TASK OBJECTIVE: Give back exactly the lines from the one with "Which object is furthest to the right?" through the one with "What is the distance between points C and D?", inclusive, without the images.

------------------------------------

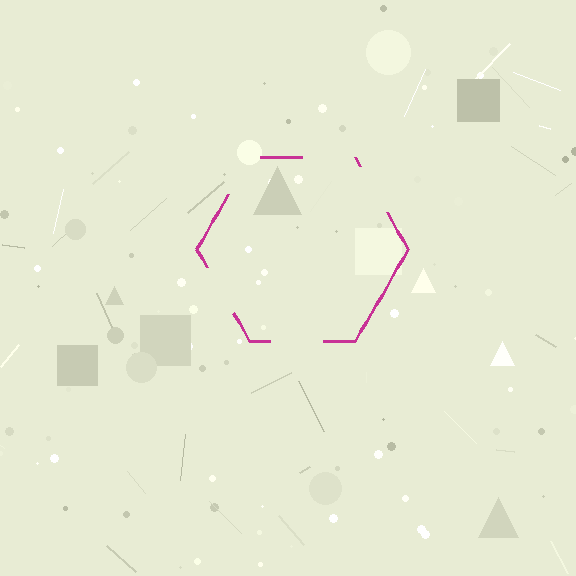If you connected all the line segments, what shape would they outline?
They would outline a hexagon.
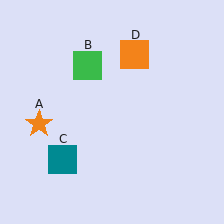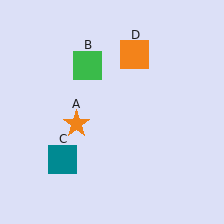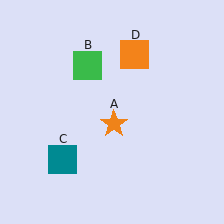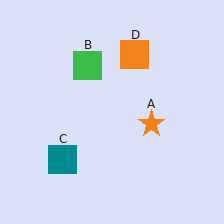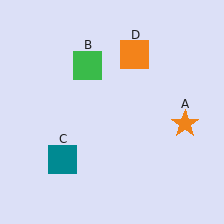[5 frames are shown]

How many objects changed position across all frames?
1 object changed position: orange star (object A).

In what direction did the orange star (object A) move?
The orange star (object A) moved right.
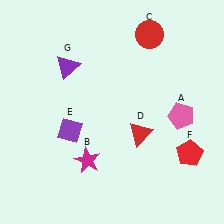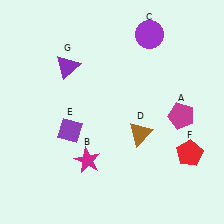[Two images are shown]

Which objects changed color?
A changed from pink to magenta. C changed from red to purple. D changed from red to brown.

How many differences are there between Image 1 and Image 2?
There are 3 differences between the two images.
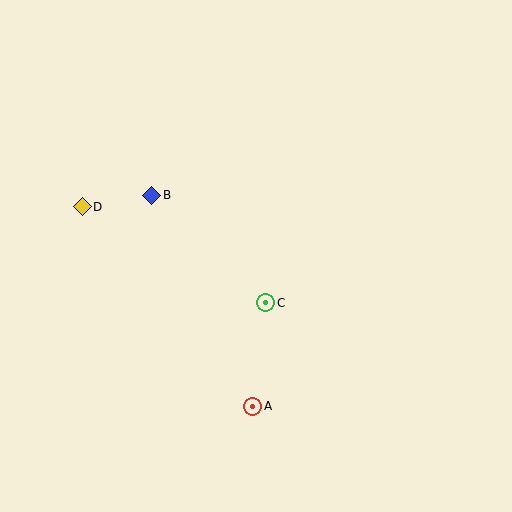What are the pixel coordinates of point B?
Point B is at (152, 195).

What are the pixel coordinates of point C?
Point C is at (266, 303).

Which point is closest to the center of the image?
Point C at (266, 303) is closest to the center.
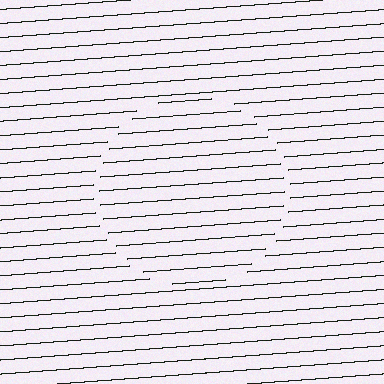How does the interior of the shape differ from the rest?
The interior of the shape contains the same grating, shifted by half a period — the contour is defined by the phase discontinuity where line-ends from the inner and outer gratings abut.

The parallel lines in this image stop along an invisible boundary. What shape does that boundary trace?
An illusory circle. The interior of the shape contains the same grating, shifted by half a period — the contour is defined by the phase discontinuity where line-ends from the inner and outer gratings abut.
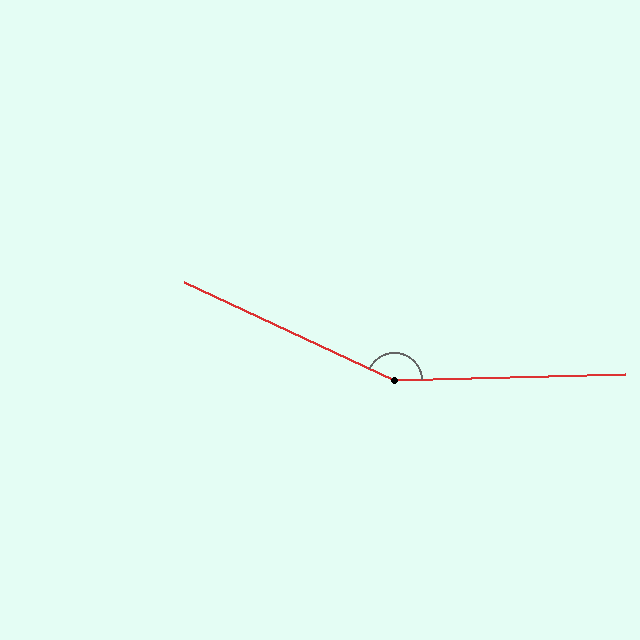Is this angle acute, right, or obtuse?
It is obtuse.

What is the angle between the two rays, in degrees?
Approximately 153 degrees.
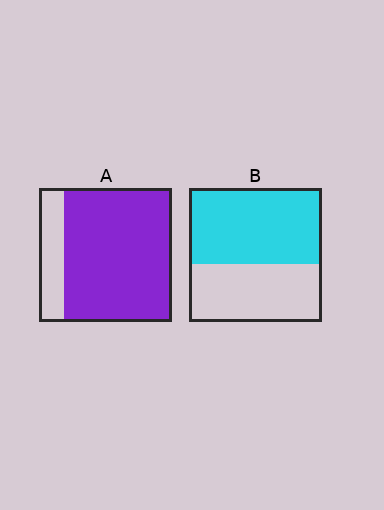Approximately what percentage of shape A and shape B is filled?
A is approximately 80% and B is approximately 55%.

------------------------------------

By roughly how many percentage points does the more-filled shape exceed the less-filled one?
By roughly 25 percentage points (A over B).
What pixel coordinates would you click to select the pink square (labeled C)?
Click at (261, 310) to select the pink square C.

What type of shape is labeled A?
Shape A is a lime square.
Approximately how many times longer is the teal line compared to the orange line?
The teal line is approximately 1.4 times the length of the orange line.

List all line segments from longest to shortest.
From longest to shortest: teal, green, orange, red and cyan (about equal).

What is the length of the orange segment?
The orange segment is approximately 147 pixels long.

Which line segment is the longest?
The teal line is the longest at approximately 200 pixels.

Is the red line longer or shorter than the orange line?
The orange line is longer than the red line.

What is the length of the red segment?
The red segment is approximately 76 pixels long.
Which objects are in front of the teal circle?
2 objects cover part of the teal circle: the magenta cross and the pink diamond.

------------------------------------

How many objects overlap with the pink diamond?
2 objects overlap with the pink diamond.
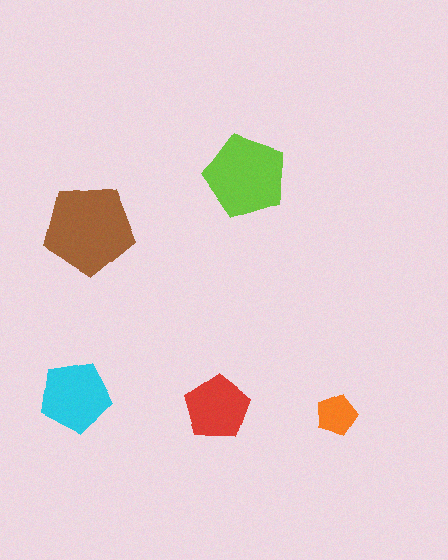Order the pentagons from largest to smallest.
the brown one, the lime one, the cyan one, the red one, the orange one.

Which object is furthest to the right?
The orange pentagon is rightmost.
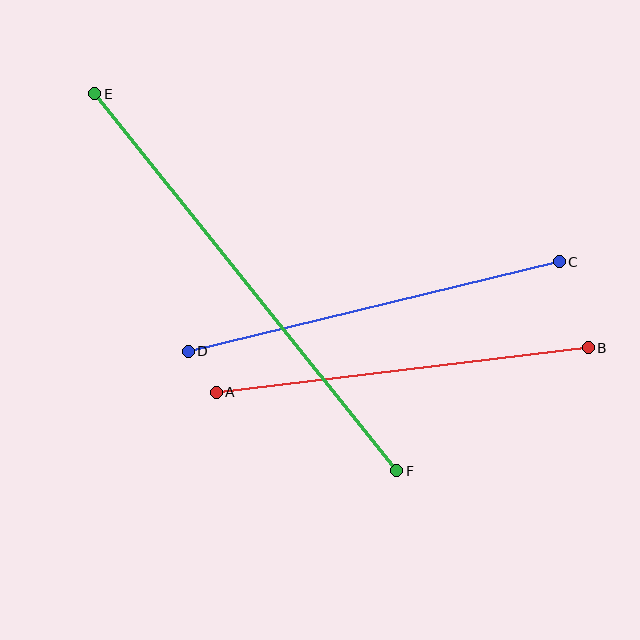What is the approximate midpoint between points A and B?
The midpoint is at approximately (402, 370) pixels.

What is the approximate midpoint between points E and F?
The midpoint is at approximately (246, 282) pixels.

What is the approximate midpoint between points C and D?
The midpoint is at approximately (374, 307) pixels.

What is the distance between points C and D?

------------------------------------

OUTPUT BELOW:
Which object is furthest to the right?
The orange pentagon is rightmost.
What is the approximate midpoint between points A and B?
The midpoint is at approximately (402, 370) pixels.

What is the approximate midpoint between points E and F?
The midpoint is at approximately (246, 282) pixels.

What is the approximate midpoint between points C and D?
The midpoint is at approximately (374, 307) pixels.

What is the distance between points C and D?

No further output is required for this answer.